> _Exercise objective_
Skip every picture and copy only the lines from the one containing "In which direction" to the final line of the records below.

___ Information supplied

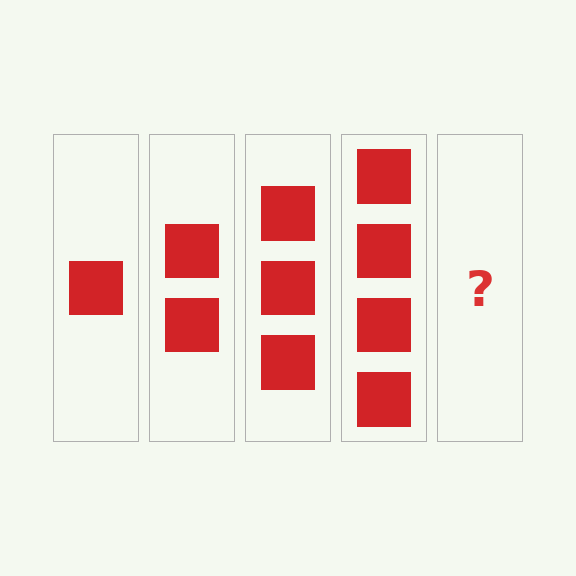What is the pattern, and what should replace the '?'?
The pattern is that each step adds one more square. The '?' should be 5 squares.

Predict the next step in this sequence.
The next step is 5 squares.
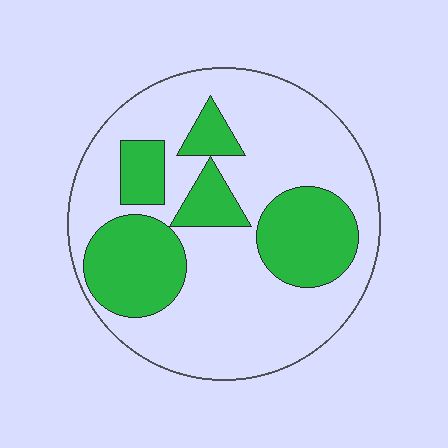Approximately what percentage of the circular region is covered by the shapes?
Approximately 30%.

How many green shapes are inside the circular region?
5.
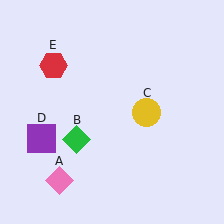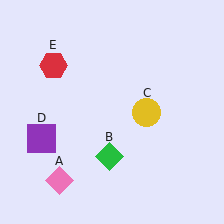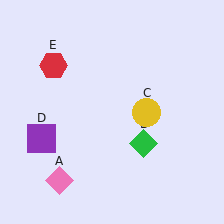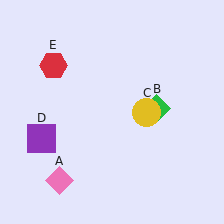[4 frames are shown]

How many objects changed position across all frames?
1 object changed position: green diamond (object B).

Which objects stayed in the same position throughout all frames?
Pink diamond (object A) and yellow circle (object C) and purple square (object D) and red hexagon (object E) remained stationary.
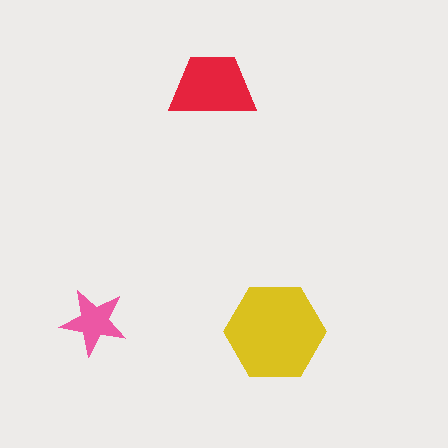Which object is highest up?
The red trapezoid is topmost.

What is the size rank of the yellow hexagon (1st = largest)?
1st.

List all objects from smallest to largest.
The pink star, the red trapezoid, the yellow hexagon.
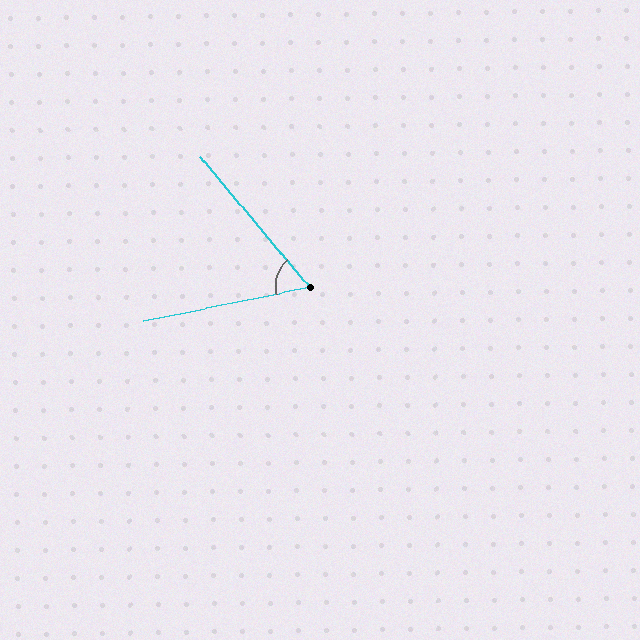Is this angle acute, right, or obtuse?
It is acute.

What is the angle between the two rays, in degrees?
Approximately 62 degrees.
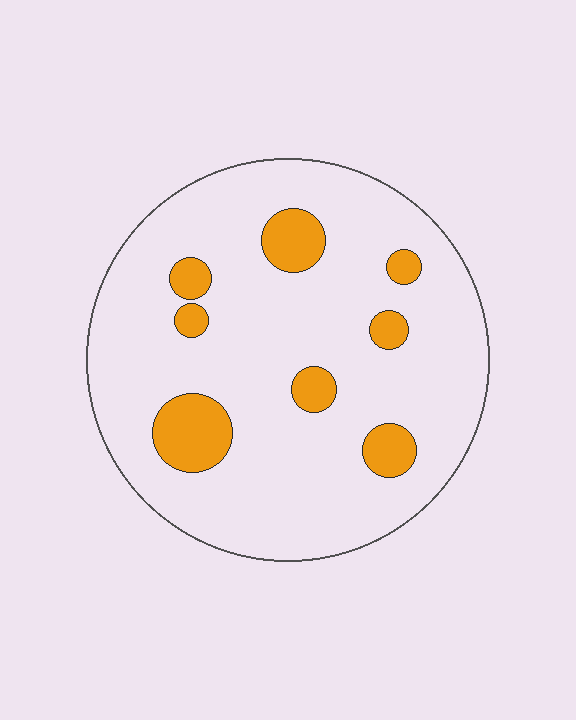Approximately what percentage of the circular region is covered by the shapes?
Approximately 15%.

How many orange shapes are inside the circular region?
8.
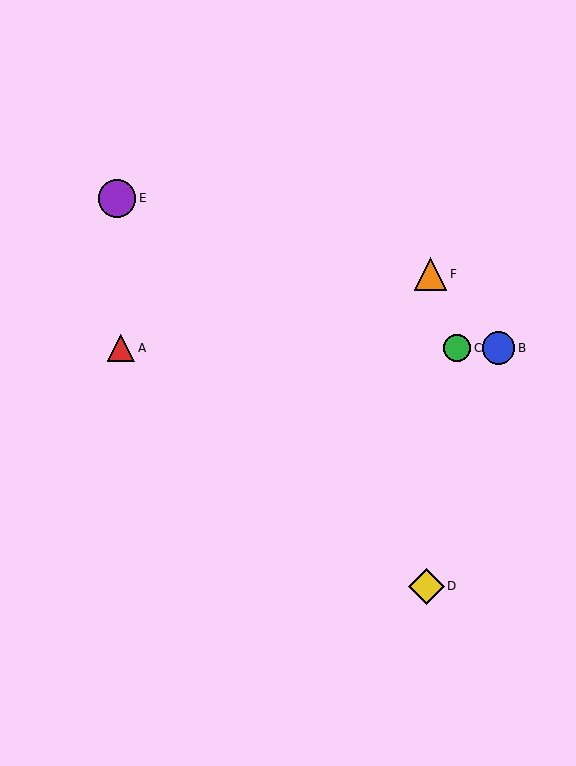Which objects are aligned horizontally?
Objects A, B, C are aligned horizontally.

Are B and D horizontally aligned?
No, B is at y≈348 and D is at y≈586.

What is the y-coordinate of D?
Object D is at y≈586.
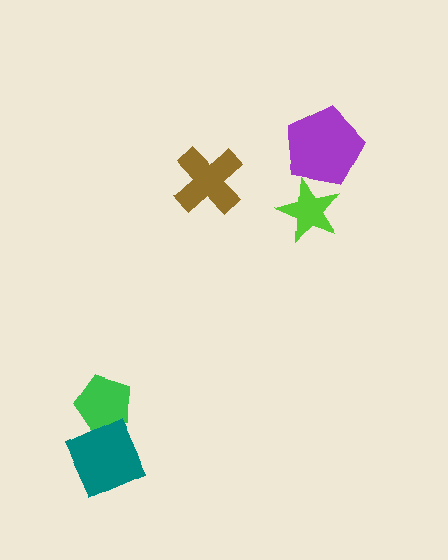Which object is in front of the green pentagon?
The teal diamond is in front of the green pentagon.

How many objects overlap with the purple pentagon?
0 objects overlap with the purple pentagon.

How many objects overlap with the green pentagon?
1 object overlaps with the green pentagon.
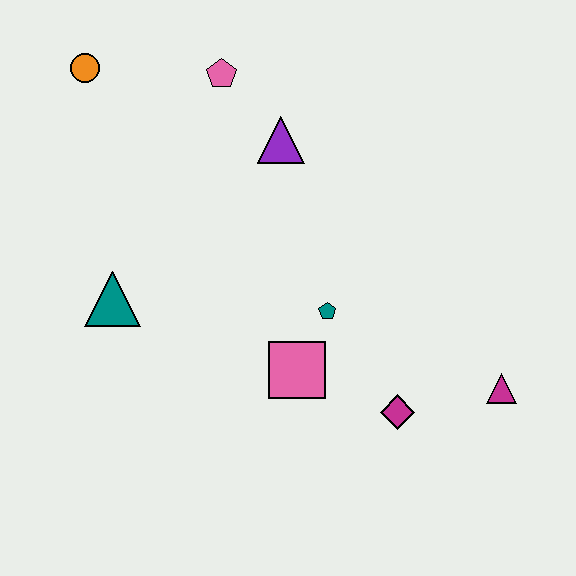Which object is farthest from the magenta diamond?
The orange circle is farthest from the magenta diamond.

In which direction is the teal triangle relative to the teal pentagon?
The teal triangle is to the left of the teal pentagon.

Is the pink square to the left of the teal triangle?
No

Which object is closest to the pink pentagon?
The purple triangle is closest to the pink pentagon.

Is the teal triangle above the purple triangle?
No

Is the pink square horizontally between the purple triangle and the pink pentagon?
No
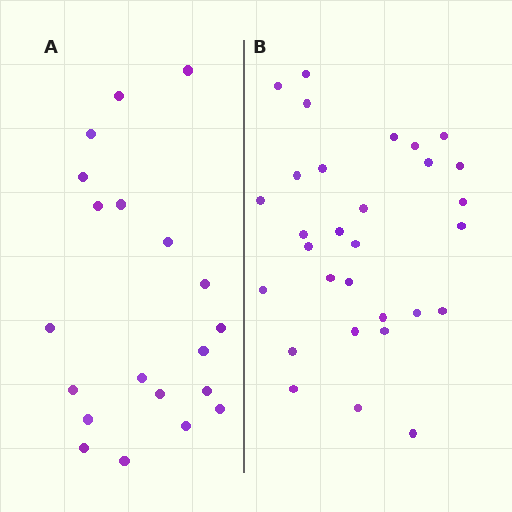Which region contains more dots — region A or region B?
Region B (the right region) has more dots.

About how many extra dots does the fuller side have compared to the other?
Region B has roughly 10 or so more dots than region A.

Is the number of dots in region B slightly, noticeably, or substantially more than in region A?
Region B has substantially more. The ratio is roughly 1.5 to 1.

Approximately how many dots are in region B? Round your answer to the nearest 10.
About 30 dots.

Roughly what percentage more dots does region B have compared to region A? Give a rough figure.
About 50% more.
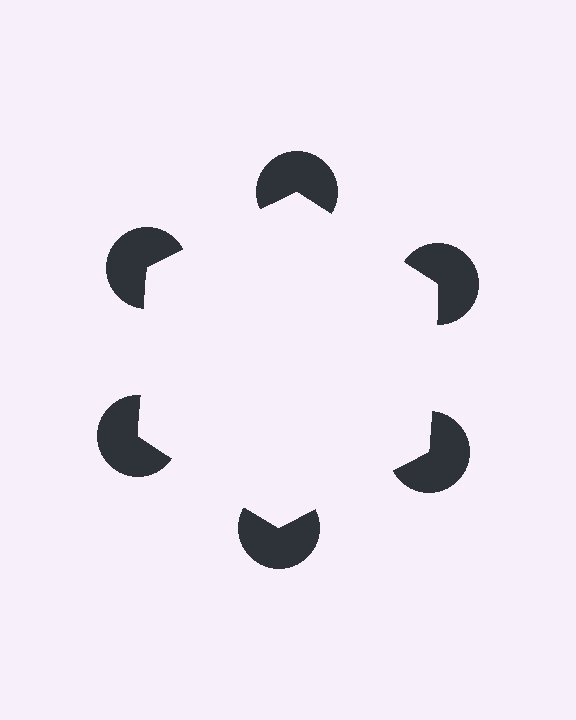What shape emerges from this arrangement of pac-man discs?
An illusory hexagon — its edges are inferred from the aligned wedge cuts in the pac-man discs, not physically drawn.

______

> _Full solution_
In which direction is the teal triangle relative to the teal pentagon?
The teal triangle is to the left of the teal pentagon.

Is the pink square to the left of the teal triangle?
No

Which object is closest to the pink pentagon?
The purple triangle is closest to the pink pentagon.

Is the teal triangle above the purple triangle?
No

Is the pink square horizontally between the purple triangle and the pink pentagon?
No
Which region contains more dots — region A or region B?
Region B (the right region) has more dots.

About how many extra dots does the fuller side have compared to the other?
Region B has roughly 10 or so more dots than region A.

Is the number of dots in region B slightly, noticeably, or substantially more than in region A?
Region B has substantially more. The ratio is roughly 1.5 to 1.

Approximately how many dots are in region B? Round your answer to the nearest 10.
About 30 dots.

Roughly what percentage more dots does region B have compared to region A? Give a rough figure.
About 50% more.
What shape emerges from this arrangement of pac-man discs?
An illusory hexagon — its edges are inferred from the aligned wedge cuts in the pac-man discs, not physically drawn.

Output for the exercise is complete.